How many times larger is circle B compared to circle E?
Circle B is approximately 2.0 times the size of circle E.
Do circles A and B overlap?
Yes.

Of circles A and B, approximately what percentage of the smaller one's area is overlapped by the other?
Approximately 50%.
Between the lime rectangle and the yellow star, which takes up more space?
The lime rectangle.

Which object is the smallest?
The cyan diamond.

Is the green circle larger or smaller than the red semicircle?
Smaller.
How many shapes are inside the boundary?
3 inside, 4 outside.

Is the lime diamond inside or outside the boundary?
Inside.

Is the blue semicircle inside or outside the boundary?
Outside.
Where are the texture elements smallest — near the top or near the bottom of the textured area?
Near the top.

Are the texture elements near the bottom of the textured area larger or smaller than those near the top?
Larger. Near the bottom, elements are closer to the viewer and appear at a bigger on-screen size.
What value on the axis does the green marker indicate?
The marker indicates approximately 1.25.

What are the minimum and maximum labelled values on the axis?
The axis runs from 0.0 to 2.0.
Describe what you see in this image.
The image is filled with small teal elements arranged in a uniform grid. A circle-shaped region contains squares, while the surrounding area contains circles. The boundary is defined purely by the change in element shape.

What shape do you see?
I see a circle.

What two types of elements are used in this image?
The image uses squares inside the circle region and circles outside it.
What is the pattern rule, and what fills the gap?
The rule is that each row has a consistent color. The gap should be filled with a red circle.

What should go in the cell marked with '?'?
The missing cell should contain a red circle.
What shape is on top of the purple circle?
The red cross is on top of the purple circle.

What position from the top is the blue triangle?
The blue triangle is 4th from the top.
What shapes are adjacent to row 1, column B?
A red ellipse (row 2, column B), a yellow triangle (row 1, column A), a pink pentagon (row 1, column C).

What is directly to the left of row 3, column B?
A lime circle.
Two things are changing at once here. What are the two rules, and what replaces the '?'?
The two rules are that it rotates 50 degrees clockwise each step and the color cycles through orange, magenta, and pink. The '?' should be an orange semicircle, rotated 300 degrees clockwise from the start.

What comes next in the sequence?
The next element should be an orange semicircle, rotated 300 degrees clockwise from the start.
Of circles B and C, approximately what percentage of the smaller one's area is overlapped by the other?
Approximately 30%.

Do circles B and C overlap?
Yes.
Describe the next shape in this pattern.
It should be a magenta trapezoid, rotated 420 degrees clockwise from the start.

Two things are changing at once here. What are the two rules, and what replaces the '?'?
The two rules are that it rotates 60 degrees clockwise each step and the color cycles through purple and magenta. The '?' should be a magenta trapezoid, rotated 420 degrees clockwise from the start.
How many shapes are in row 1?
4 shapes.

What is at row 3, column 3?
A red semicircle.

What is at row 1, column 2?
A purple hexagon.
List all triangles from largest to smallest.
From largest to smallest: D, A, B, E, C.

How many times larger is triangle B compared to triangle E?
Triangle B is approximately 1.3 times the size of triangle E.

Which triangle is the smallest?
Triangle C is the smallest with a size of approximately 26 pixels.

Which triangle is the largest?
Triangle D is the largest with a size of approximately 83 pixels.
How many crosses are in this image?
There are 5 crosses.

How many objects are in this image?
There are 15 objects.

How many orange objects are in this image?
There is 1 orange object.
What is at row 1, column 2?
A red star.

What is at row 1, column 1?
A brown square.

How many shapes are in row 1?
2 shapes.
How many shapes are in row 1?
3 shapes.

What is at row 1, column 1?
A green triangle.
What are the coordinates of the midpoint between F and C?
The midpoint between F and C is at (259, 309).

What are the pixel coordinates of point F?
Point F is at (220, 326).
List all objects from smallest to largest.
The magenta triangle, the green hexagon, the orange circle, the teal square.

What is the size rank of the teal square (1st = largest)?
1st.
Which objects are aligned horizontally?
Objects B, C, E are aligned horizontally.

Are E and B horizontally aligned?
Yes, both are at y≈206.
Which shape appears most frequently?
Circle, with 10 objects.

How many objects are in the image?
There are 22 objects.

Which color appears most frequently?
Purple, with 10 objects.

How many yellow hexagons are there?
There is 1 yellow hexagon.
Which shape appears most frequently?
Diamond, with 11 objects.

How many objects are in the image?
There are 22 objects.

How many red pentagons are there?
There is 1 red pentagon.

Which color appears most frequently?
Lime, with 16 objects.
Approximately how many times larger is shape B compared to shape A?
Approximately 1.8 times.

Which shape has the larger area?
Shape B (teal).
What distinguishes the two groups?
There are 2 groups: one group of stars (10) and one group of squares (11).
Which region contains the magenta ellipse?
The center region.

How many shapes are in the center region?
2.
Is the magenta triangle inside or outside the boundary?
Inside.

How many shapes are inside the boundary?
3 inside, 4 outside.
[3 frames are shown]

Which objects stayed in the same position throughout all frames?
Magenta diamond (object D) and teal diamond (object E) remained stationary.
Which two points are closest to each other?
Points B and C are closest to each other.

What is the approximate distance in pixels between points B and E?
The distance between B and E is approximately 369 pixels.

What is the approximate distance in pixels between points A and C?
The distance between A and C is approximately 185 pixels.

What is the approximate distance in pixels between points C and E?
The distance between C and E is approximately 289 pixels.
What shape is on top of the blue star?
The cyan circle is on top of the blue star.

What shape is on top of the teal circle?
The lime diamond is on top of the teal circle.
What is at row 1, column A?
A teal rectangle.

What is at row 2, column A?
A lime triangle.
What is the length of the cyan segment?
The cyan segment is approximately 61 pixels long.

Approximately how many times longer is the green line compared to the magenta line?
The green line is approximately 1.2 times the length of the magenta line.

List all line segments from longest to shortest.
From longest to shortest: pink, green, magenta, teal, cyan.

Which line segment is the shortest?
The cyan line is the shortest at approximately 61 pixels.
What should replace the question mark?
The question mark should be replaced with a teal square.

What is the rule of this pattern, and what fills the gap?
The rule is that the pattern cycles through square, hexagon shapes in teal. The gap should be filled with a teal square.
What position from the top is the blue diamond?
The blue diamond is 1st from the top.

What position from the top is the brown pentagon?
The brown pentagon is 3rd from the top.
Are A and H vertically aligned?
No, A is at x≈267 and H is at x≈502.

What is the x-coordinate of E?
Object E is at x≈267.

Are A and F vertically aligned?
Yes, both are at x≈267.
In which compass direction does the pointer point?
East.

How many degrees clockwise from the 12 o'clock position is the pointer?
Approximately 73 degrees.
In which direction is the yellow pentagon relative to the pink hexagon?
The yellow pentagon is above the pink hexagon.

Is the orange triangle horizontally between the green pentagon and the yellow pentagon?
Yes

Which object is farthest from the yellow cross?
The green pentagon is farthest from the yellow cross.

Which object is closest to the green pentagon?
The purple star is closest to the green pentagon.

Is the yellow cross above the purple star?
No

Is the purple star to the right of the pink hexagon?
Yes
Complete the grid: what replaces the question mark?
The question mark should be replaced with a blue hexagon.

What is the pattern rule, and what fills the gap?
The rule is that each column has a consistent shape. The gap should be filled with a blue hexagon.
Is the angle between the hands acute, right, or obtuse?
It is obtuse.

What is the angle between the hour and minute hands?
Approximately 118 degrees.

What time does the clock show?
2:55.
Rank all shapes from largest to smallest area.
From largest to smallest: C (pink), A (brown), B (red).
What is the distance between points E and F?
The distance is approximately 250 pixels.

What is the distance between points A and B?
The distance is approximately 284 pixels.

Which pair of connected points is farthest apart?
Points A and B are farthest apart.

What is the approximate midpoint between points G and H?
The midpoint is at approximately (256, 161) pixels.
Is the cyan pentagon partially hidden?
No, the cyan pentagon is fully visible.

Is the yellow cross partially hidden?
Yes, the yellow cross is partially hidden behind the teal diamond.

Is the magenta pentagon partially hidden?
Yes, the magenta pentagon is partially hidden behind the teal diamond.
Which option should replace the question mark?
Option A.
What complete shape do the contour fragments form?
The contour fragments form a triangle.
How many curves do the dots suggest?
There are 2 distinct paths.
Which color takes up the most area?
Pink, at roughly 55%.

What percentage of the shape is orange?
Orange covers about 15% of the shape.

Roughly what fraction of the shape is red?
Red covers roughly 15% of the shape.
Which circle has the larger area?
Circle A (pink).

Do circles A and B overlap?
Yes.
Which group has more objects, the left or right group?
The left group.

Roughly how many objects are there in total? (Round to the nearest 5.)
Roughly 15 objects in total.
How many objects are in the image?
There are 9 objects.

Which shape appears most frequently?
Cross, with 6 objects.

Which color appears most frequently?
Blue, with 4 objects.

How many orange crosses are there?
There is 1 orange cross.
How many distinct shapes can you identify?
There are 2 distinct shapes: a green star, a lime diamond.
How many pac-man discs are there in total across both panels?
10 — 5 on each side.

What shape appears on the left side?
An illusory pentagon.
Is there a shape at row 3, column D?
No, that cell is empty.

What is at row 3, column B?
════════════════════
**WHAT TO PRODUCE:** Find "How many pac-man" in the data above, then repeat that line and all lines after it exactly, ending with the final line.

**OUTPUT:**
How many pac-man discs are there in total across both panels?
10 — 5 on each side.

What shape appears on the left side?
An illusory pentagon.
Is there a shape at row 3, column D?
No, that cell is empty.

What is at row 3, column B?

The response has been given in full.